● The problem:
All lines from the one containing "What is the" through the last line of the listing below are to be copied exactly. Exclude the pictures.

● Material provided:
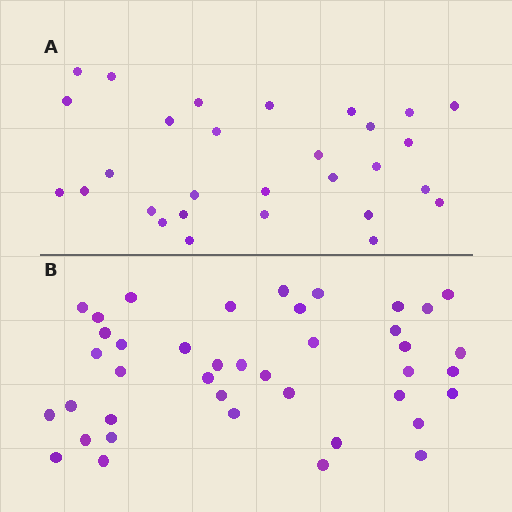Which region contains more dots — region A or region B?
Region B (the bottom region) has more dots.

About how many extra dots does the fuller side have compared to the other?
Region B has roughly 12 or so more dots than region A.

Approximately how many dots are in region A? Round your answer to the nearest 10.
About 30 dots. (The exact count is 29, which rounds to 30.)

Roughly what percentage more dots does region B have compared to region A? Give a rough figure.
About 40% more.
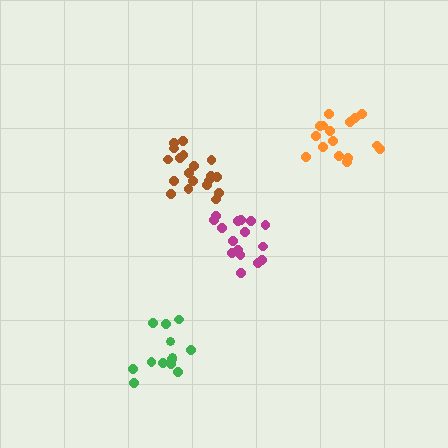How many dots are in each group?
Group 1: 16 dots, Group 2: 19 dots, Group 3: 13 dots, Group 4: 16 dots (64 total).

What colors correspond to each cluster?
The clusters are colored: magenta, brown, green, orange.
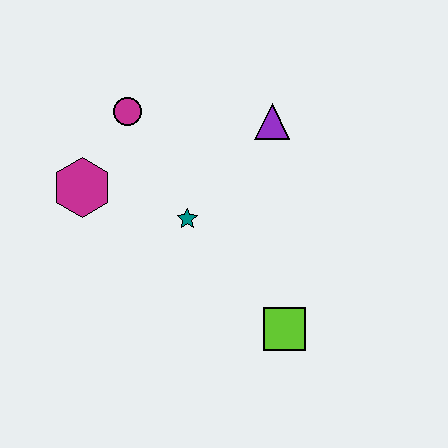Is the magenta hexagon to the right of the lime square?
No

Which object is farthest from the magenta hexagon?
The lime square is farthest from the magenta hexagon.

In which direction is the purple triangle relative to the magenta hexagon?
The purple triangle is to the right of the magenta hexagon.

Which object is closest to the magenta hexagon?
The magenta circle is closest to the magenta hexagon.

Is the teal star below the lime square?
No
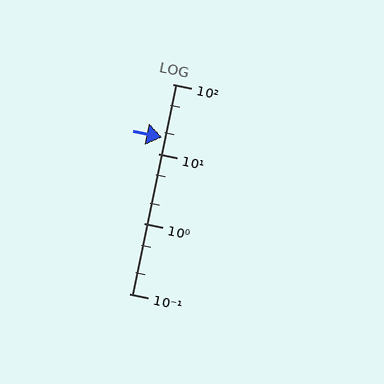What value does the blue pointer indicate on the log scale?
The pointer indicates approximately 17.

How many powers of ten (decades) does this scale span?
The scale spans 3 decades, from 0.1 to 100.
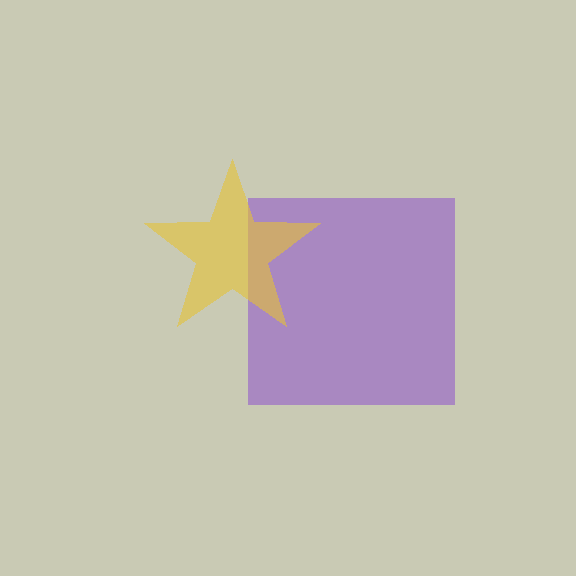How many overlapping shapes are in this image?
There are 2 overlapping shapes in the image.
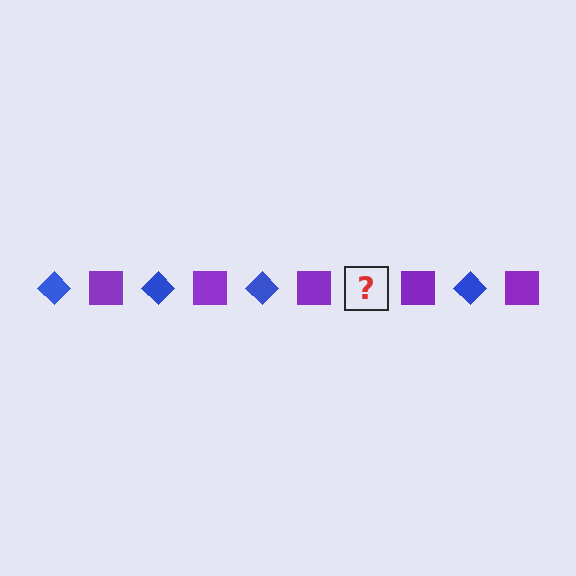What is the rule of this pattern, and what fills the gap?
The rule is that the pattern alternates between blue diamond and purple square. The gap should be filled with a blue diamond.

● Result:
What is the rule of this pattern, and what fills the gap?
The rule is that the pattern alternates between blue diamond and purple square. The gap should be filled with a blue diamond.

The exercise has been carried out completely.